> _GOAL_: From the line containing "Is the orange" down to the final line of the entries below, quote every line verbatim. Exclude pictures.

┌─ DATASET RECORDS

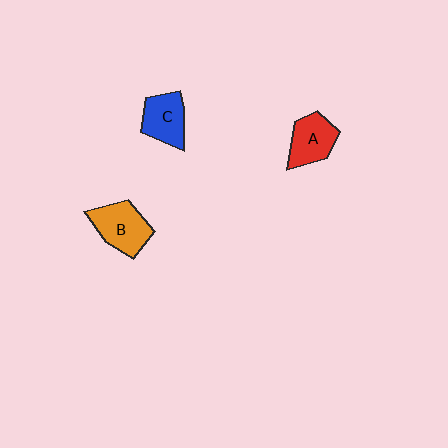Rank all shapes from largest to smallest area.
From largest to smallest: B (orange), A (red), C (blue).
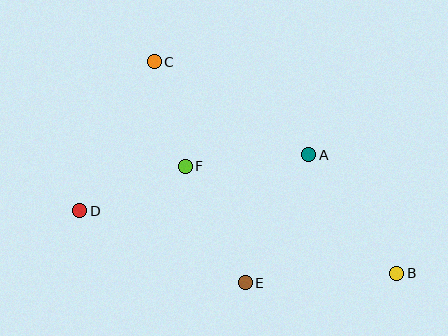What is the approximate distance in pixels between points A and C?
The distance between A and C is approximately 180 pixels.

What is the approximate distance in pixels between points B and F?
The distance between B and F is approximately 237 pixels.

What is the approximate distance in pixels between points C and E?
The distance between C and E is approximately 239 pixels.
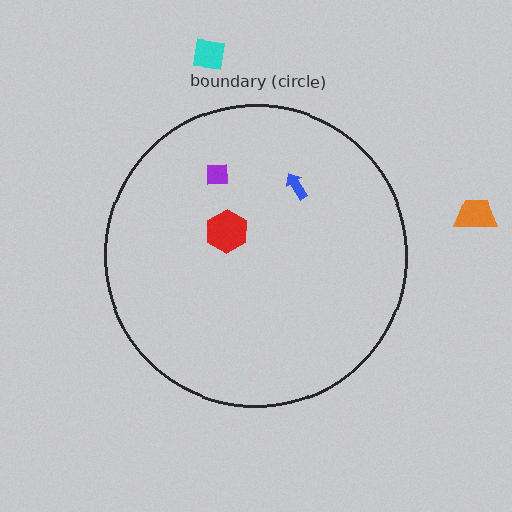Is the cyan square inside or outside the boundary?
Outside.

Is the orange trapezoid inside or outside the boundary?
Outside.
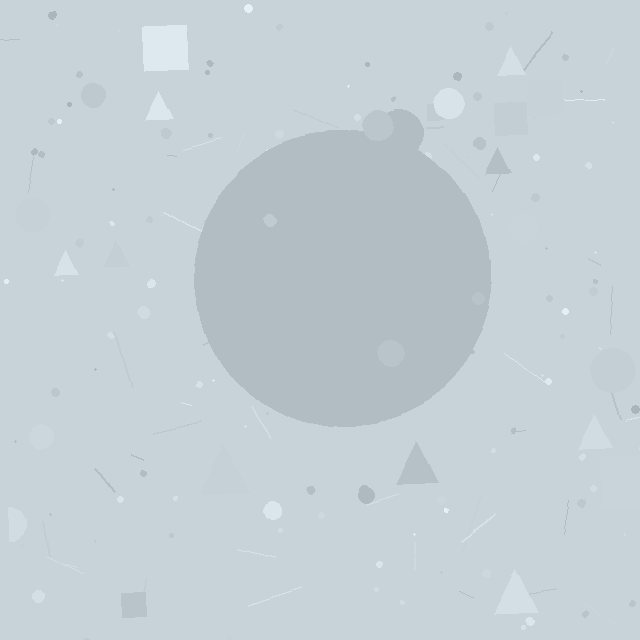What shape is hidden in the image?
A circle is hidden in the image.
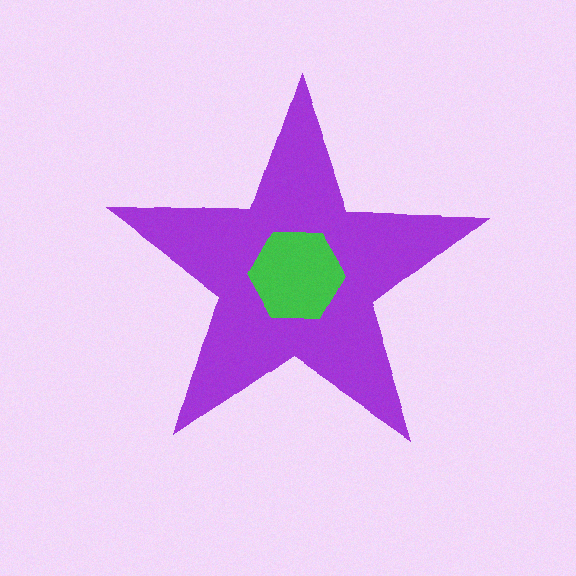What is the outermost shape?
The purple star.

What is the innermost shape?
The green hexagon.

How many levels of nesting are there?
2.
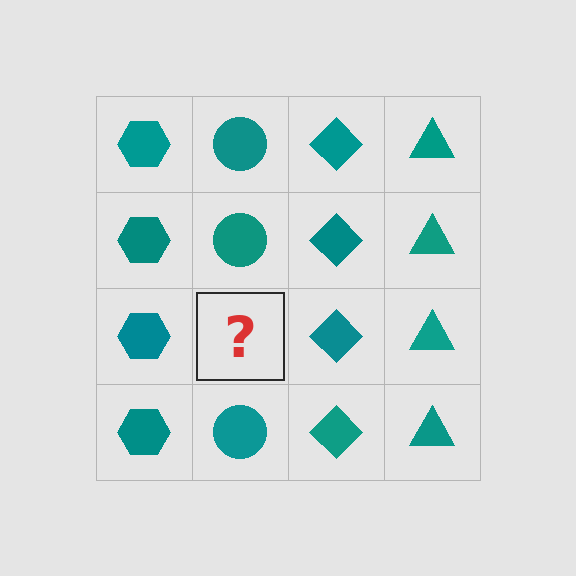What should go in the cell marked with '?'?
The missing cell should contain a teal circle.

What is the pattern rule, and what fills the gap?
The rule is that each column has a consistent shape. The gap should be filled with a teal circle.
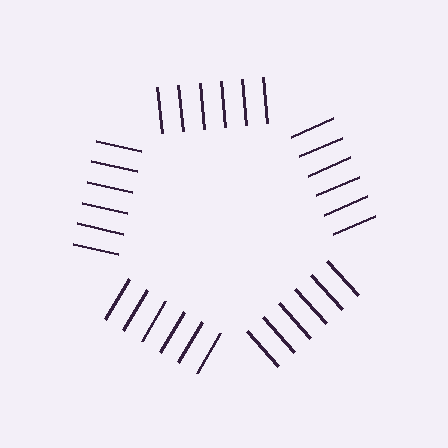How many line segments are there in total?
30 — 6 along each of the 5 edges.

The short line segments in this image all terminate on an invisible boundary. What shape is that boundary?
An illusory pentagon — the line segments terminate on its edges but no continuous stroke is drawn.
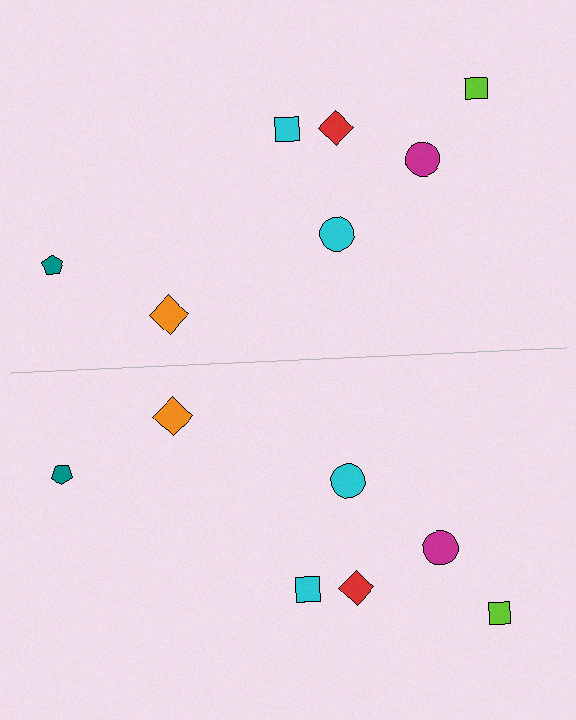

└─

> _COMPLETED EXERCISE_:
Is the orange trapezoid inside or outside the boundary?
Outside.
What shape is hidden in the image?
A circle is hidden in the image.
What is the outermost shape?
The purple star.

What is the innermost shape?
The green hexagon.

How many levels of nesting are there?
2.
What should go in the cell marked with '?'?
The missing cell should contain a teal circle.

What is the pattern rule, and what fills the gap?
The rule is that each column has a consistent shape. The gap should be filled with a teal circle.
How many line segments are there in total?
30 — 6 along each of the 5 edges.

The short line segments in this image all terminate on an invisible boundary. What shape is that boundary?
An illusory pentagon — the line segments terminate on its edges but no continuous stroke is drawn.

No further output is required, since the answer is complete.